Supplied material ->
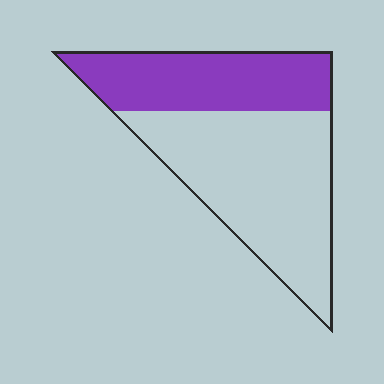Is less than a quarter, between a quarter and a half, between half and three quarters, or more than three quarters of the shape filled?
Between a quarter and a half.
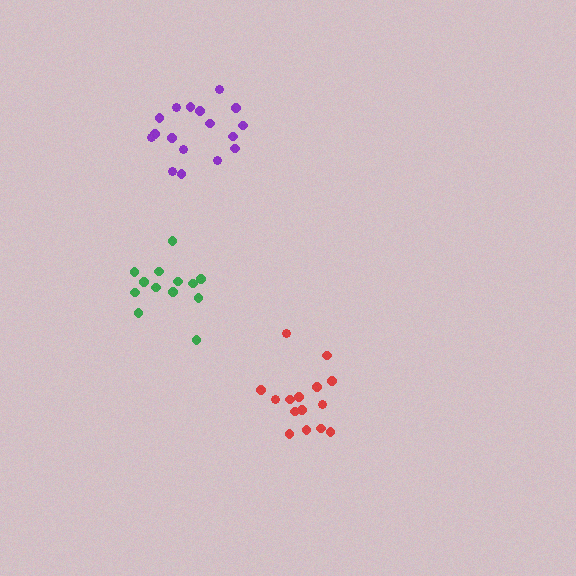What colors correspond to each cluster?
The clusters are colored: green, purple, red.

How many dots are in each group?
Group 1: 13 dots, Group 2: 17 dots, Group 3: 15 dots (45 total).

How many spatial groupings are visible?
There are 3 spatial groupings.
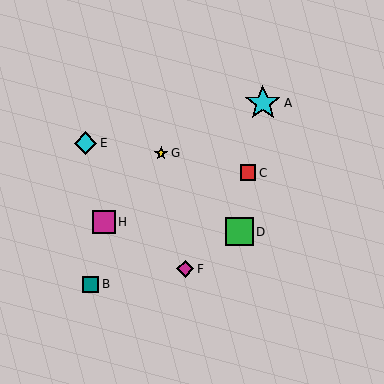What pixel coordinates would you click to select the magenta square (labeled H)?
Click at (104, 222) to select the magenta square H.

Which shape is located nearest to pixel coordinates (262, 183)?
The red square (labeled C) at (248, 173) is nearest to that location.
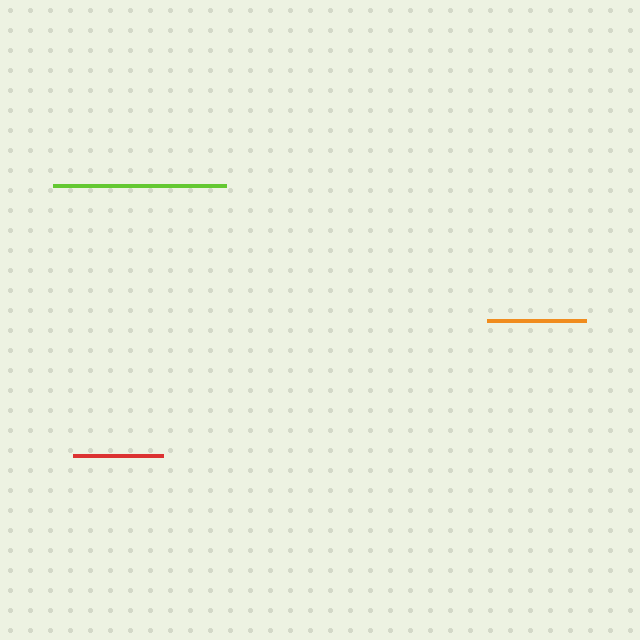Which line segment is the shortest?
The red line is the shortest at approximately 90 pixels.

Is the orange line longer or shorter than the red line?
The orange line is longer than the red line.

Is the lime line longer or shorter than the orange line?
The lime line is longer than the orange line.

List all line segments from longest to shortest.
From longest to shortest: lime, orange, red.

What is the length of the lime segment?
The lime segment is approximately 173 pixels long.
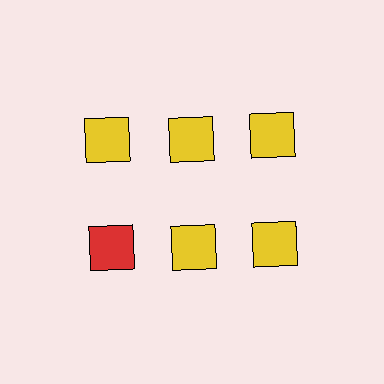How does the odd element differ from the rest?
It has a different color: red instead of yellow.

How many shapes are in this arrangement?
There are 6 shapes arranged in a grid pattern.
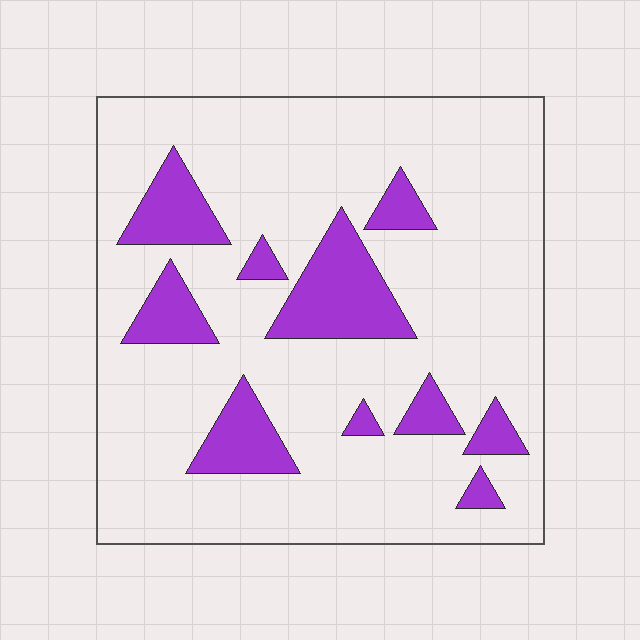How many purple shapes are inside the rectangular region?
10.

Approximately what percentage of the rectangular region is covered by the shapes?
Approximately 20%.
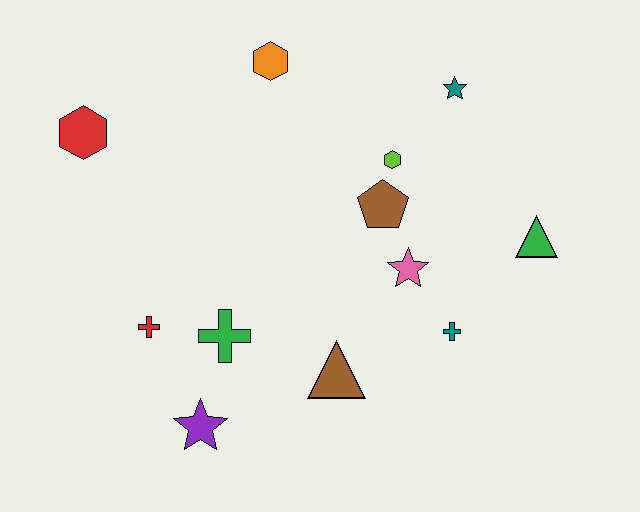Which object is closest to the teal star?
The lime hexagon is closest to the teal star.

Your goal -> The records above should be reproduced exactly, with no pictures included.

Output for this task ->
Is less than a quarter, between a quarter and a half, between half and three quarters, or more than three quarters of the shape filled?
Between a quarter and a half.
What colors correspond to each cluster?
The clusters are colored: green, purple, red.

How many dots are in each group?
Group 1: 13 dots, Group 2: 17 dots, Group 3: 15 dots (45 total).

How many spatial groupings are visible?
There are 3 spatial groupings.
What pixel coordinates would you click to select the magenta square (labeled H)?
Click at (104, 222) to select the magenta square H.

Which shape is located nearest to pixel coordinates (262, 183)?
The red square (labeled C) at (248, 173) is nearest to that location.
Which line segment is the shortest?
The red line is the shortest at approximately 90 pixels.

Is the orange line longer or shorter than the red line?
The orange line is longer than the red line.

Is the lime line longer or shorter than the orange line?
The lime line is longer than the orange line.

List all line segments from longest to shortest.
From longest to shortest: lime, orange, red.

What is the length of the lime segment?
The lime segment is approximately 173 pixels long.
How does the odd element differ from the rest?
It has a different color: red instead of yellow.

How many shapes are in this arrangement?
There are 6 shapes arranged in a grid pattern.
How many purple shapes are inside the rectangular region?
10.

Approximately what percentage of the rectangular region is covered by the shapes?
Approximately 20%.
Which object is closest to the teal star?
The lime hexagon is closest to the teal star.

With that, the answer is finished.